» **WORK TO COMPLETE**
Without changing a character, return the entries, but not the images they hold.

· · ·

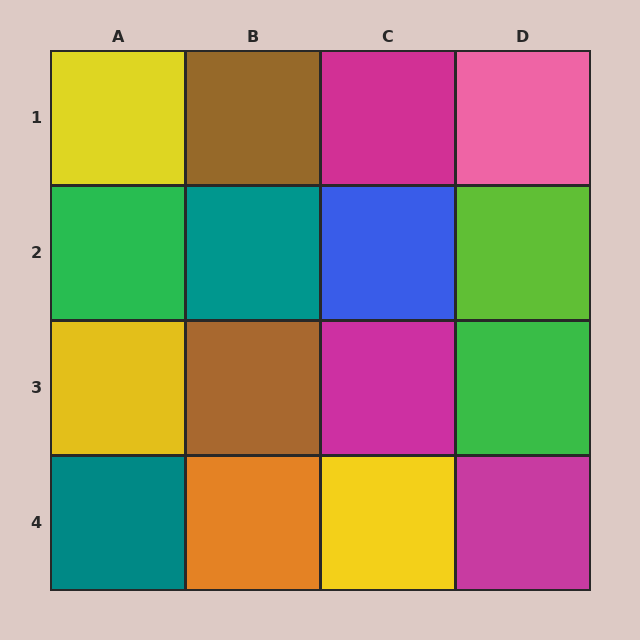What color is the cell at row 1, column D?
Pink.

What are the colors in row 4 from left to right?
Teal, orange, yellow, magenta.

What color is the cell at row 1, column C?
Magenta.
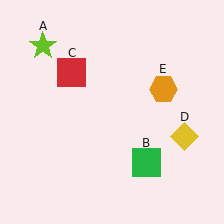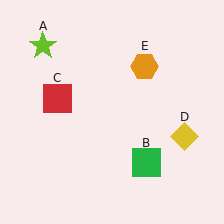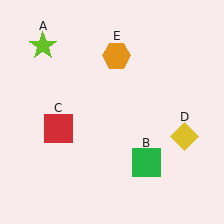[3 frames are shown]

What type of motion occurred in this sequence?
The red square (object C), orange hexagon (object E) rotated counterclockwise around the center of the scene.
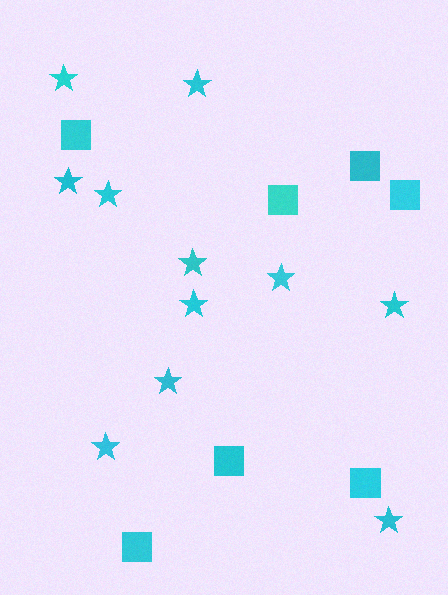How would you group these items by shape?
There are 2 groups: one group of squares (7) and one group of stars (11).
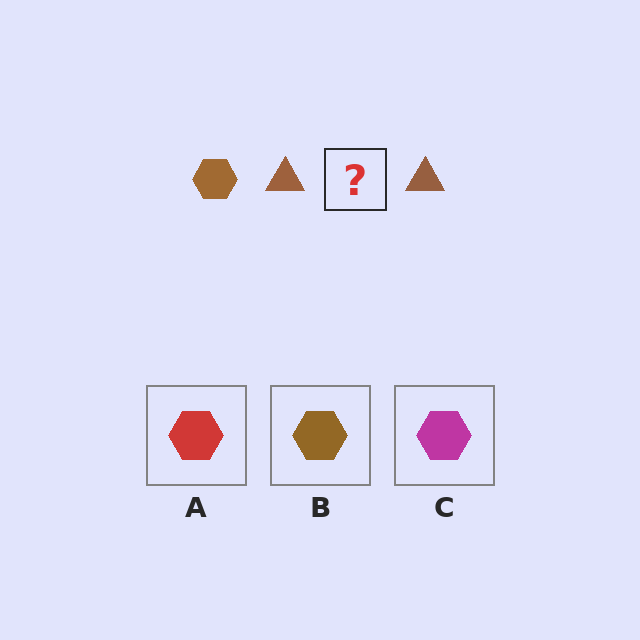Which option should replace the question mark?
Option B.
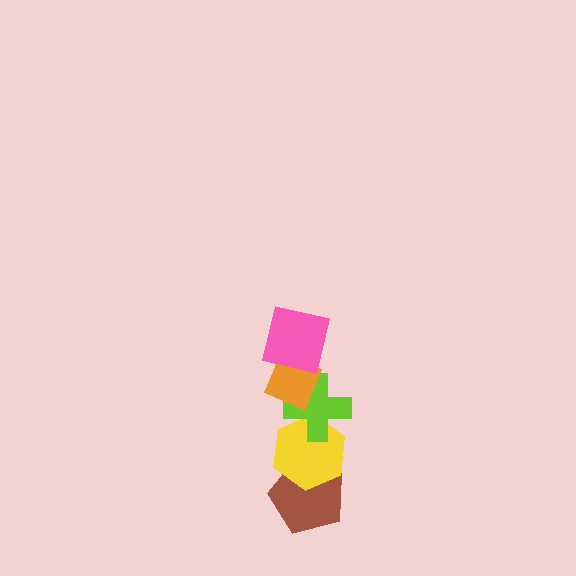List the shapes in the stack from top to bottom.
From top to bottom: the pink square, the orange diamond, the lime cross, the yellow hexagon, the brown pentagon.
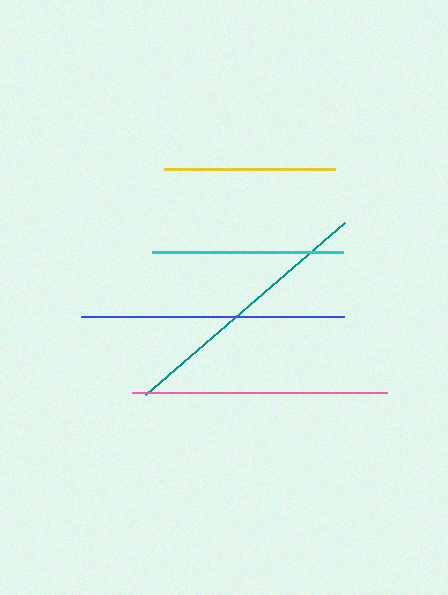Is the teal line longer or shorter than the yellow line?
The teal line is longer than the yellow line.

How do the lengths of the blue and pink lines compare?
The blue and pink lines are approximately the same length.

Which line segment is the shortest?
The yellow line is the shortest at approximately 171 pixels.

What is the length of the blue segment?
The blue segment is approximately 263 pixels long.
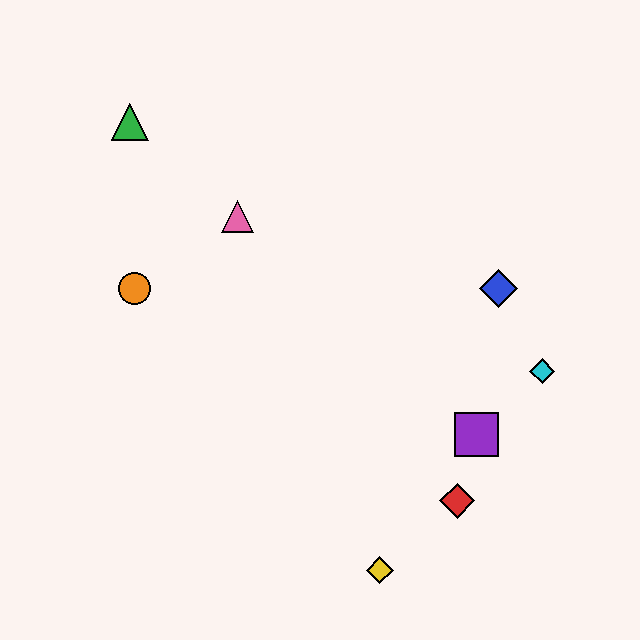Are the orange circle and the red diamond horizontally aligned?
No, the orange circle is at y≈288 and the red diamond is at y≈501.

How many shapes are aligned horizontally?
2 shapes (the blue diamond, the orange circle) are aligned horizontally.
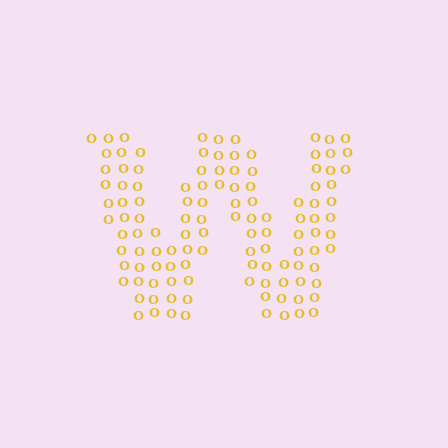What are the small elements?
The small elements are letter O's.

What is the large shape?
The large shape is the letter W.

· · ·

» **SOLUTION**
What color is the cell at row 1, column D?
Pink.

What are the colors in row 4 from left to right?
Teal, orange, yellow, magenta.

What color is the cell at row 1, column C?
Magenta.
[3 frames are shown]

What type of motion occurred in this sequence?
The red square (object C), orange hexagon (object E) rotated counterclockwise around the center of the scene.
How would you group these items by shape?
There are 2 groups: one group of squares (7) and one group of stars (11).
Which option should replace the question mark?
Option B.
List the shapes in the stack from top to bottom.
From top to bottom: the pink square, the orange diamond, the lime cross, the yellow hexagon, the brown pentagon.
Is the teal line longer or shorter than the yellow line?
The teal line is longer than the yellow line.

How do the lengths of the blue and pink lines compare?
The blue and pink lines are approximately the same length.

Which line segment is the shortest?
The yellow line is the shortest at approximately 171 pixels.

What is the length of the blue segment?
The blue segment is approximately 263 pixels long.
Are the orange circle and the red diamond horizontally aligned?
No, the orange circle is at y≈288 and the red diamond is at y≈501.

How many shapes are aligned horizontally?
2 shapes (the blue diamond, the orange circle) are aligned horizontally.
What are the small elements?
The small elements are letter O's.

What is the large shape?
The large shape is the letter W.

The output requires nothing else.